● The request
All the data should be repeated exactly. Any image in it is left out.

[Questions concerning simple figures]
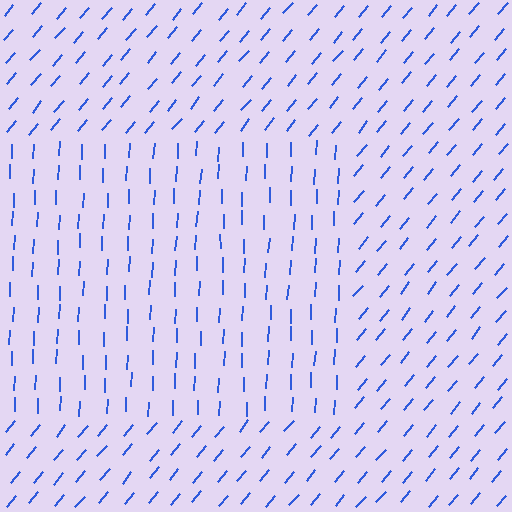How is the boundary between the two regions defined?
The boundary is defined purely by a change in line orientation (approximately 38 degrees difference). All lines are the same color and thickness.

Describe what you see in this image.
The image is filled with small blue line segments. A rectangle region in the image has lines oriented differently from the surrounding lines, creating a visible texture boundary.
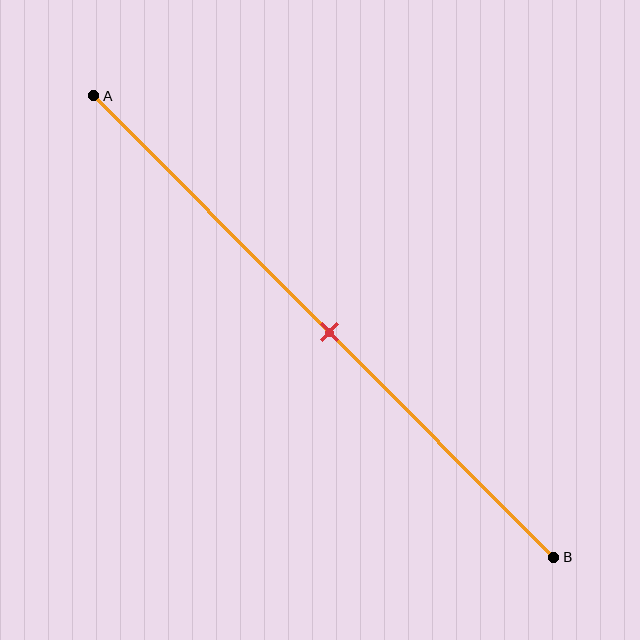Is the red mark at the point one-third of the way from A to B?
No, the mark is at about 50% from A, not at the 33% one-third point.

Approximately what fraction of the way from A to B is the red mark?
The red mark is approximately 50% of the way from A to B.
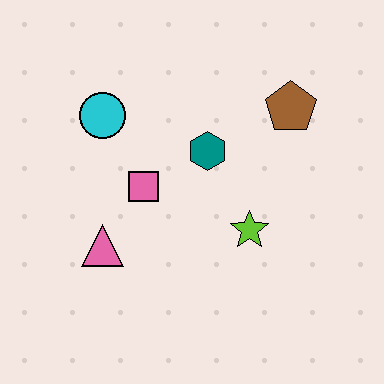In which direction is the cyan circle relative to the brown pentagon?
The cyan circle is to the left of the brown pentagon.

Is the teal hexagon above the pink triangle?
Yes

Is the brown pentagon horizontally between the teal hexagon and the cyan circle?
No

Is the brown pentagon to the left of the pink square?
No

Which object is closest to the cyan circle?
The pink square is closest to the cyan circle.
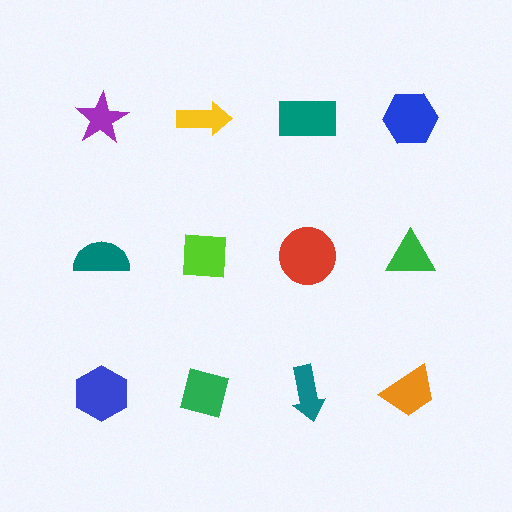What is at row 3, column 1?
A blue hexagon.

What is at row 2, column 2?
A lime square.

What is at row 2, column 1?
A teal semicircle.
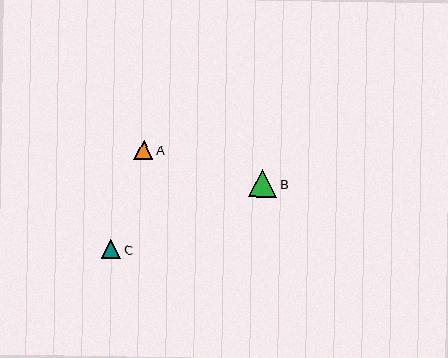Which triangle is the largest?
Triangle B is the largest with a size of approximately 28 pixels.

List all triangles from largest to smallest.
From largest to smallest: B, C, A.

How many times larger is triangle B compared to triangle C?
Triangle B is approximately 1.5 times the size of triangle C.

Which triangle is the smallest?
Triangle A is the smallest with a size of approximately 19 pixels.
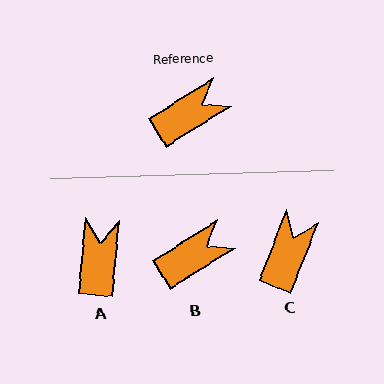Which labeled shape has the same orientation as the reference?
B.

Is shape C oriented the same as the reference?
No, it is off by about 37 degrees.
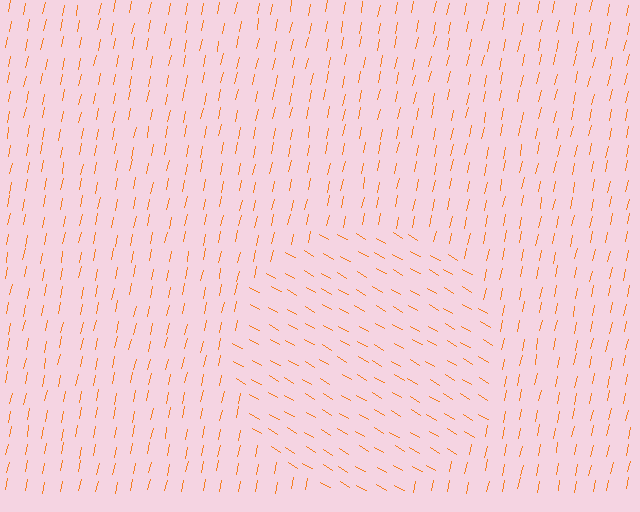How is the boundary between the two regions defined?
The boundary is defined purely by a change in line orientation (approximately 71 degrees difference). All lines are the same color and thickness.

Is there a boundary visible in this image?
Yes, there is a texture boundary formed by a change in line orientation.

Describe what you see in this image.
The image is filled with small orange line segments. A circle region in the image has lines oriented differently from the surrounding lines, creating a visible texture boundary.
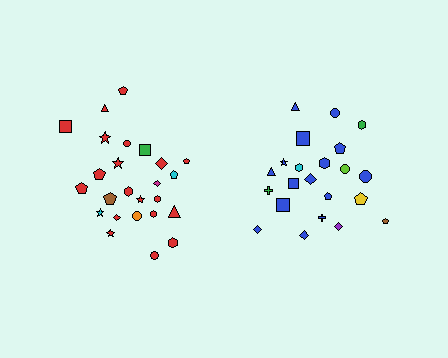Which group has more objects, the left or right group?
The left group.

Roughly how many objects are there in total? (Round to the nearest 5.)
Roughly 45 objects in total.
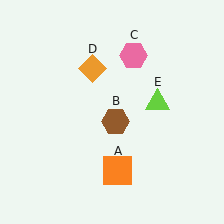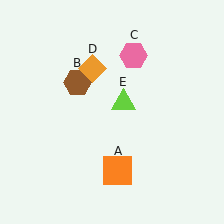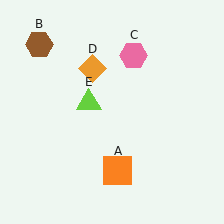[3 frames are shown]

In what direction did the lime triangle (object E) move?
The lime triangle (object E) moved left.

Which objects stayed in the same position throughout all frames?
Orange square (object A) and pink hexagon (object C) and orange diamond (object D) remained stationary.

● Answer to the task
How is the boundary between the two regions defined?
The boundary is defined purely by a change in line orientation (approximately 38 degrees difference). All lines are the same color and thickness.

Describe what you see in this image.
The image is filled with small blue line segments. A rectangle region in the image has lines oriented differently from the surrounding lines, creating a visible texture boundary.
Is the red mark at the point one-third of the way from A to B?
No, the mark is at about 50% from A, not at the 33% one-third point.

Approximately what fraction of the way from A to B is the red mark?
The red mark is approximately 50% of the way from A to B.
In which direction is the cyan circle relative to the brown pentagon?
The cyan circle is to the left of the brown pentagon.

Is the teal hexagon above the pink triangle?
Yes

Is the brown pentagon horizontally between the teal hexagon and the cyan circle?
No

Is the brown pentagon to the left of the pink square?
No

Which object is closest to the cyan circle?
The pink square is closest to the cyan circle.
What is at row 3, column 1?
A blue hexagon.

What is at row 2, column 2?
A lime square.

What is at row 2, column 1?
A teal semicircle.
Which triangle is the largest?
Triangle B is the largest with a size of approximately 28 pixels.

List all triangles from largest to smallest.
From largest to smallest: B, C, A.

How many times larger is triangle B compared to triangle C?
Triangle B is approximately 1.5 times the size of triangle C.

Which triangle is the smallest?
Triangle A is the smallest with a size of approximately 19 pixels.
Which labeled shape has the same orientation as the reference?
B.

Is shape C oriented the same as the reference?
No, it is off by about 37 degrees.
How is the boundary between the two regions defined?
The boundary is defined purely by a change in line orientation (approximately 71 degrees difference). All lines are the same color and thickness.

Is there a boundary visible in this image?
Yes, there is a texture boundary formed by a change in line orientation.

Describe what you see in this image.
The image is filled with small orange line segments. A circle region in the image has lines oriented differently from the surrounding lines, creating a visible texture boundary.
Which group has more objects, the left or right group?
The left group.

Roughly how many objects are there in total? (Round to the nearest 5.)
Roughly 45 objects in total.
[3 frames are shown]

In what direction did the lime triangle (object E) move?
The lime triangle (object E) moved left.

Which objects stayed in the same position throughout all frames?
Orange square (object A) and pink hexagon (object C) and orange diamond (object D) remained stationary.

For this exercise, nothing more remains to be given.